** Start **
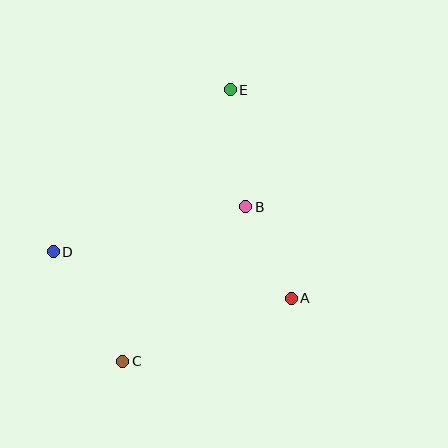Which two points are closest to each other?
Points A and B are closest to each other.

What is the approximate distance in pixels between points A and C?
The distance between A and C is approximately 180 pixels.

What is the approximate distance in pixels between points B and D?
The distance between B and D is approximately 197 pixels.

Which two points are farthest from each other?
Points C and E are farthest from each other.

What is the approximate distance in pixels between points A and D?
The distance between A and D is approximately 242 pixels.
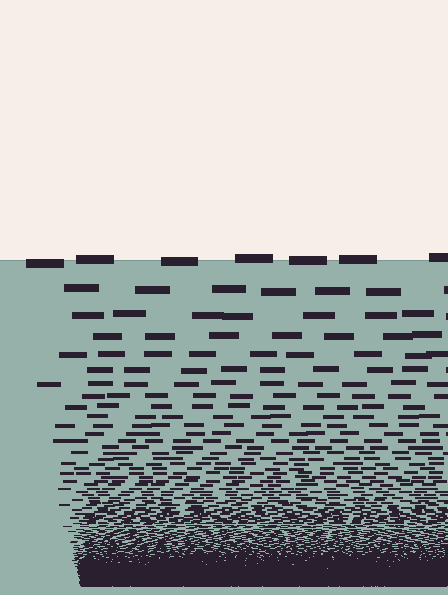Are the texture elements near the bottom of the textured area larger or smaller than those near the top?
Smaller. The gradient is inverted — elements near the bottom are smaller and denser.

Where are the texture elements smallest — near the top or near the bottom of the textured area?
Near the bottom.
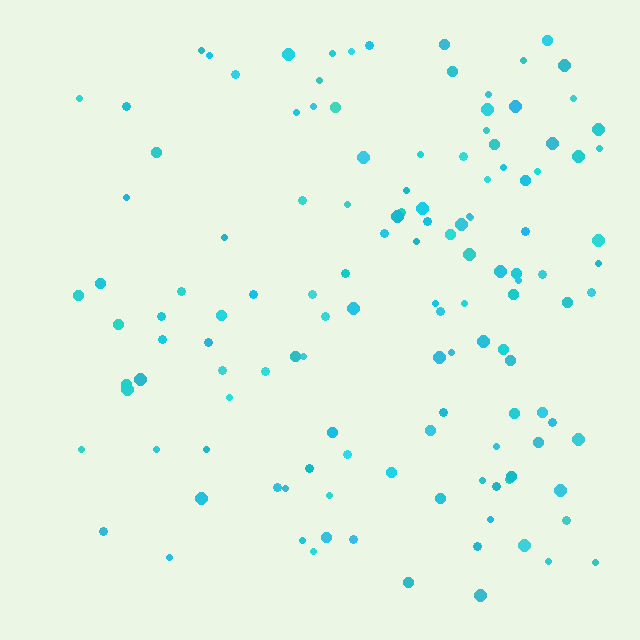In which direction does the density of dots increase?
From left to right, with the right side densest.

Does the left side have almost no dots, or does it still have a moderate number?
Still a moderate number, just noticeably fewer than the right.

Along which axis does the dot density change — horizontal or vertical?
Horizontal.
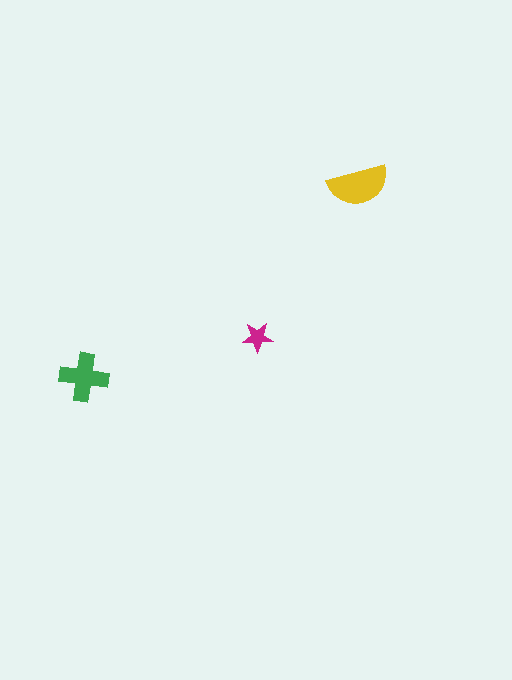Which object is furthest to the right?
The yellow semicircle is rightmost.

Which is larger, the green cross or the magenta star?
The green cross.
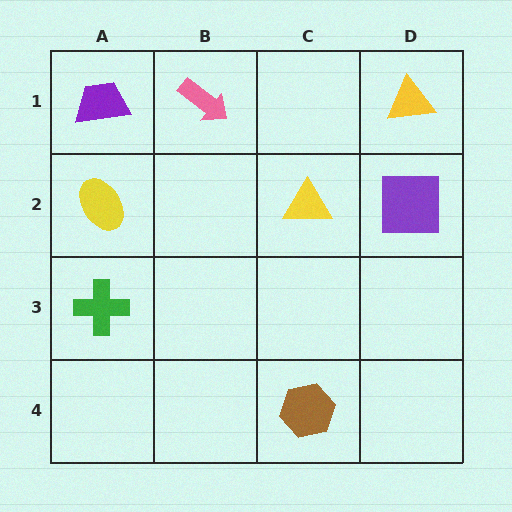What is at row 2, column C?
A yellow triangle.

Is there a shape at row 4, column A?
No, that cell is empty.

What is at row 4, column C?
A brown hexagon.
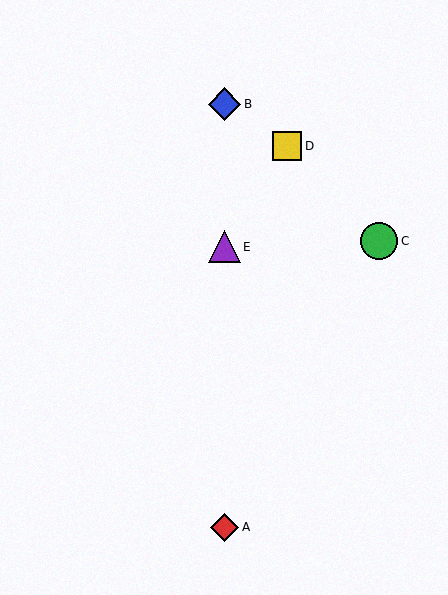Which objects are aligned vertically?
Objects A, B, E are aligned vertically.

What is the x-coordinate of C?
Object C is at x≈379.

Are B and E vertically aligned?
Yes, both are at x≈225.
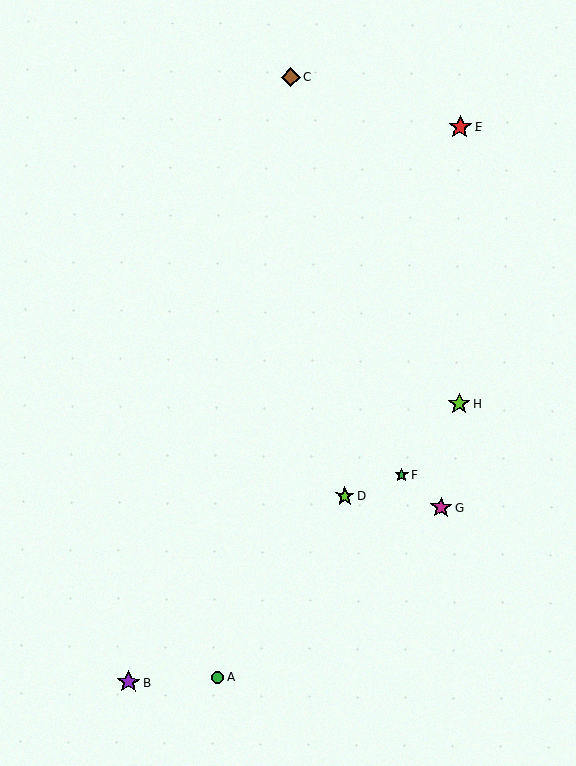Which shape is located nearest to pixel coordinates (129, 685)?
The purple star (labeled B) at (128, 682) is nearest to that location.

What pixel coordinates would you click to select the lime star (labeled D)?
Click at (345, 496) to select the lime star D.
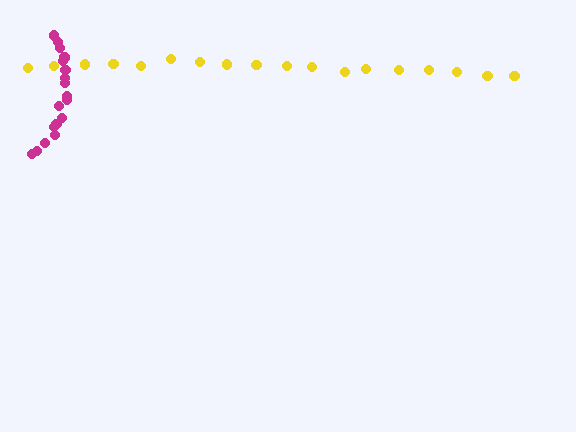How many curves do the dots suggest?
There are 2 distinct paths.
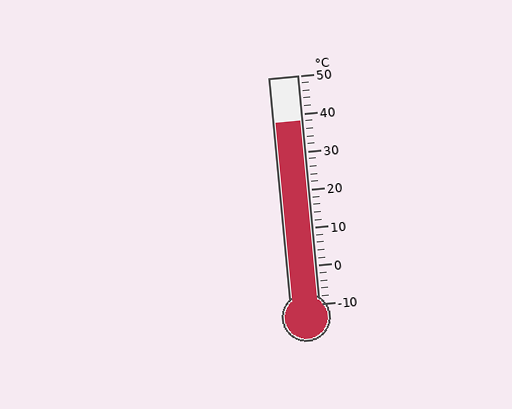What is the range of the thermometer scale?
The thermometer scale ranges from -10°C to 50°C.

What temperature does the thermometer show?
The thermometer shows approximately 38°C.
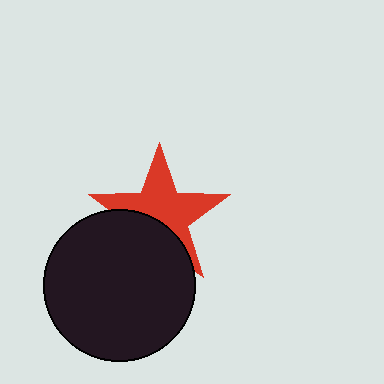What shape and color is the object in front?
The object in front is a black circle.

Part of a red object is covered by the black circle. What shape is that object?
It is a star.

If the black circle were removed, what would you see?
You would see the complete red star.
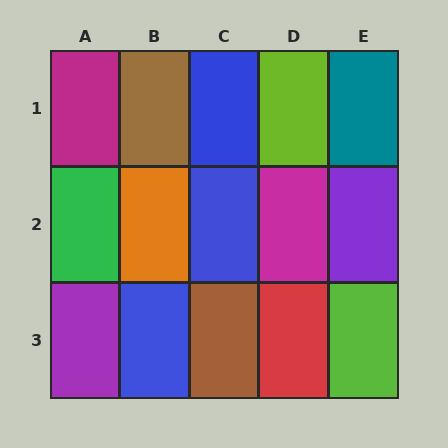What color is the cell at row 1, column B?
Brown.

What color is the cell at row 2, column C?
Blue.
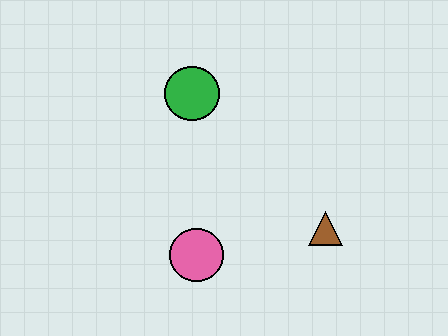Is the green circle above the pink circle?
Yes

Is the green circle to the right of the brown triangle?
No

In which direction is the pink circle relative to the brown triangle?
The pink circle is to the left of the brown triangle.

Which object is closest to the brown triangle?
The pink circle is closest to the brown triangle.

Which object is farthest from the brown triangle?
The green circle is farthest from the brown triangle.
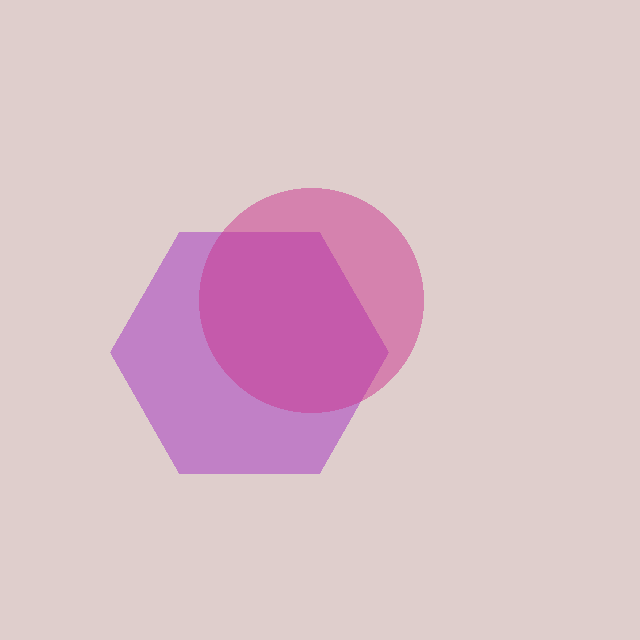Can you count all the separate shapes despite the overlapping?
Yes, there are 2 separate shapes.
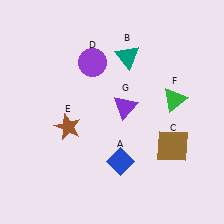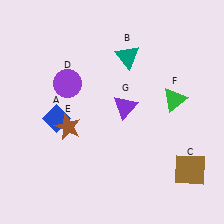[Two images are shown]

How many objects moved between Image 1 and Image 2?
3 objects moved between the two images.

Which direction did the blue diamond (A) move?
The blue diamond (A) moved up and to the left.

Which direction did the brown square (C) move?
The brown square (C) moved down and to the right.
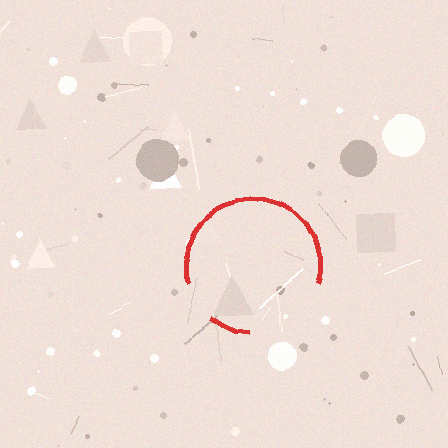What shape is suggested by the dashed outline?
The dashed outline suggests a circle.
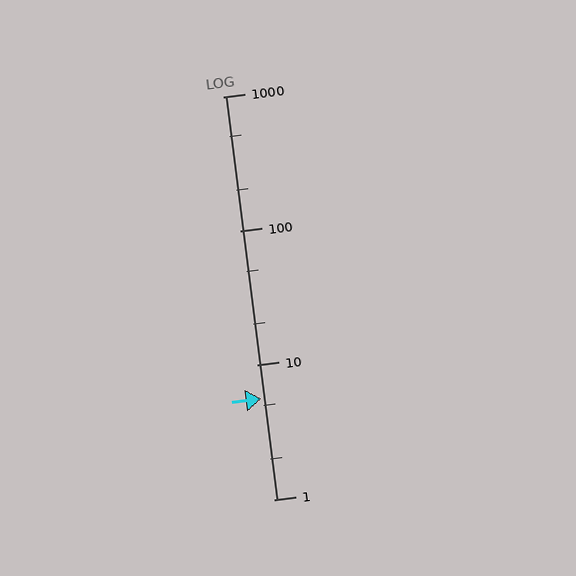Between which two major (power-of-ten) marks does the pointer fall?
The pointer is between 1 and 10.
** End **
| WRITTEN PROBLEM |
Transcribe every entry word for word, but omit the pictures.

| TASK SOLUTION |
Which two points are closest to each other?
Points A and B are closest to each other.

What is the approximate distance in pixels between points A and C?
The distance between A and C is approximately 180 pixels.

What is the approximate distance in pixels between points B and D?
The distance between B and D is approximately 197 pixels.

Which two points are farthest from each other?
Points C and E are farthest from each other.

What is the approximate distance in pixels between points A and D?
The distance between A and D is approximately 242 pixels.
Are the texture elements near the bottom of the textured area larger or smaller than those near the top?
Smaller. The gradient is inverted — elements near the bottom are smaller and denser.

Where are the texture elements smallest — near the top or near the bottom of the textured area?
Near the bottom.
In which direction does the density of dots increase?
From left to right, with the right side densest.

Does the left side have almost no dots, or does it still have a moderate number?
Still a moderate number, just noticeably fewer than the right.

Along which axis does the dot density change — horizontal or vertical?
Horizontal.
Which object is furthest to the right?
The yellow semicircle is rightmost.

Which is larger, the green cross or the magenta star?
The green cross.
What is at row 2, column C?
A yellow triangle.

Is there a shape at row 4, column A?
No, that cell is empty.

What is at row 4, column C?
A brown hexagon.
Which objects are aligned vertically?
Objects A, B, E are aligned vertically.

What is the x-coordinate of C?
Object C is at x≈379.

Are B and E vertically aligned?
Yes, both are at x≈225.
Which shape is located nearest to pixel coordinates (129, 685)?
The purple star (labeled B) at (128, 682) is nearest to that location.

What pixel coordinates would you click to select the lime star (labeled D)?
Click at (345, 496) to select the lime star D.
How many curves do the dots suggest?
There are 2 distinct paths.
What is the range of the thermometer scale?
The thermometer scale ranges from -10°C to 50°C.

What temperature does the thermometer show?
The thermometer shows approximately 38°C.
What shape and color is the object in front?
The object in front is a black circle.

Part of a red object is covered by the black circle. What shape is that object?
It is a star.

If the black circle were removed, what would you see?
You would see the complete red star.
What color is the cell at row 1, column B?
Brown.

What color is the cell at row 2, column C?
Blue.
Is the green circle above the pink circle?
Yes

Is the green circle to the right of the brown triangle?
No

In which direction is the pink circle relative to the brown triangle?
The pink circle is to the left of the brown triangle.

Which object is closest to the brown triangle?
The pink circle is closest to the brown triangle.

Which object is farthest from the brown triangle?
The green circle is farthest from the brown triangle.
Can you count all the separate shapes despite the overlapping?
Yes, there are 2 separate shapes.
[Two images are shown]

How many objects moved between Image 1 and Image 2?
3 objects moved between the two images.

Which direction did the blue diamond (A) move?
The blue diamond (A) moved up and to the left.

Which direction did the brown square (C) move?
The brown square (C) moved down and to the right.
What shape is suggested by the dashed outline?
The dashed outline suggests a circle.
Between which two major (power-of-ten) marks does the pointer fall?
The pointer is between 1 and 10.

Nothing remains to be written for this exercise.